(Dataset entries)

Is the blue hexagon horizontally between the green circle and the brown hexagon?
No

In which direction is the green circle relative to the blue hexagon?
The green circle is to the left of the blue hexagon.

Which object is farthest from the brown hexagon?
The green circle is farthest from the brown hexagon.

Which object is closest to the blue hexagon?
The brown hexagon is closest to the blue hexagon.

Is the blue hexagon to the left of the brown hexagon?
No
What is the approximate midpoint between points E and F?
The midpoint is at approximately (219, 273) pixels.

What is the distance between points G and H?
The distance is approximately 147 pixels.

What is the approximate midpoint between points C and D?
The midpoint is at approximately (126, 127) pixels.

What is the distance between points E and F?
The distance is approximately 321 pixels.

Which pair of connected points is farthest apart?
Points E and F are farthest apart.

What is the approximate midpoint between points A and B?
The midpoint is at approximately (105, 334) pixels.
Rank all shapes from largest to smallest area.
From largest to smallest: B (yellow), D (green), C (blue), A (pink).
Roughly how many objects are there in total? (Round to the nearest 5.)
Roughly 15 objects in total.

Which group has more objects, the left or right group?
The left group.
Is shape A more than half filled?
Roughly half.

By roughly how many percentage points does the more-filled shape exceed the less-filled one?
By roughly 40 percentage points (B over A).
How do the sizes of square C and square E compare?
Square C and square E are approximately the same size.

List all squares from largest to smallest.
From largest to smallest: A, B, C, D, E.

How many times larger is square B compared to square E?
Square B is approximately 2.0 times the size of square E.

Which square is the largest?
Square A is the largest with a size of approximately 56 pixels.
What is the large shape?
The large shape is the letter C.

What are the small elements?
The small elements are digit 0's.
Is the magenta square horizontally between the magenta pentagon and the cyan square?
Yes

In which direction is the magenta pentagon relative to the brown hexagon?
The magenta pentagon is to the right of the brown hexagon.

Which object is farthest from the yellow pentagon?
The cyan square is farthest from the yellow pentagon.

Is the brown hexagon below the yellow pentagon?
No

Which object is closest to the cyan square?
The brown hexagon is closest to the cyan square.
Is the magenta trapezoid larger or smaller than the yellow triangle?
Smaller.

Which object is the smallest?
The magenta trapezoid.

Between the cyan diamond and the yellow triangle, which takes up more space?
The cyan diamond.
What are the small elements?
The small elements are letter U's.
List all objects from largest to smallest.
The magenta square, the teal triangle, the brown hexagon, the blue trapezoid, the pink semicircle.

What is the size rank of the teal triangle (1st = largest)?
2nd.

- [Instructions to follow]:
Print the whole listing again, exactly.

- [Finished exercise]:
Is the blue hexagon horizontally between the green circle and the brown hexagon?
No

In which direction is the green circle relative to the blue hexagon?
The green circle is to the left of the blue hexagon.

Which object is farthest from the brown hexagon?
The green circle is farthest from the brown hexagon.

Which object is closest to the blue hexagon?
The brown hexagon is closest to the blue hexagon.

Is the blue hexagon to the left of the brown hexagon?
No
What is the approximate midpoint between points E and F?
The midpoint is at approximately (219, 273) pixels.

What is the distance between points G and H?
The distance is approximately 147 pixels.

What is the approximate midpoint between points C and D?
The midpoint is at approximately (126, 127) pixels.

What is the distance between points E and F?
The distance is approximately 321 pixels.

Which pair of connected points is farthest apart?
Points E and F are farthest apart.

What is the approximate midpoint between points A and B?
The midpoint is at approximately (105, 334) pixels.
Rank all shapes from largest to smallest area.
From largest to smallest: B (yellow), D (green), C (blue), A (pink).
Roughly how many objects are there in total? (Round to the nearest 5.)
Roughly 15 objects in total.

Which group has more objects, the left or right group?
The left group.
Is shape A more than half filled?
Roughly half.

By roughly how many percentage points does the more-filled shape exceed the less-filled one?
By roughly 40 percentage points (B over A).
How do the sizes of square C and square E compare?
Square C and square E are approximately the same size.

List all squares from largest to smallest.
From largest to smallest: A, B, C, D, E.

How many times larger is square B compared to square E?
Square B is approximately 2.0 times the size of square E.

Which square is the largest?
Square A is the largest with a size of approximately 56 pixels.
What is the large shape?
The large shape is the letter C.

What are the small elements?
The small elements are digit 0's.
Is the magenta square horizontally between the magenta pentagon and the cyan square?
Yes

In which direction is the magenta pentagon relative to the brown hexagon?
The magenta pentagon is to the right of the brown hexagon.

Which object is farthest from the yellow pentagon?
The cyan square is farthest from the yellow pentagon.

Is the brown hexagon below the yellow pentagon?
No

Which object is closest to the cyan square?
The brown hexagon is closest to the cyan square.
Is the magenta trapezoid larger or smaller than the yellow triangle?
Smaller.

Which object is the smallest?
The magenta trapezoid.

Between the cyan diamond and the yellow triangle, which takes up more space?
The cyan diamond.
What are the small elements?
The small elements are letter U's.
List all objects from largest to smallest.
The magenta square, the teal triangle, the brown hexagon, the blue trapezoid, the pink semicircle.

What is the size rank of the teal triangle (1st = largest)?
2nd.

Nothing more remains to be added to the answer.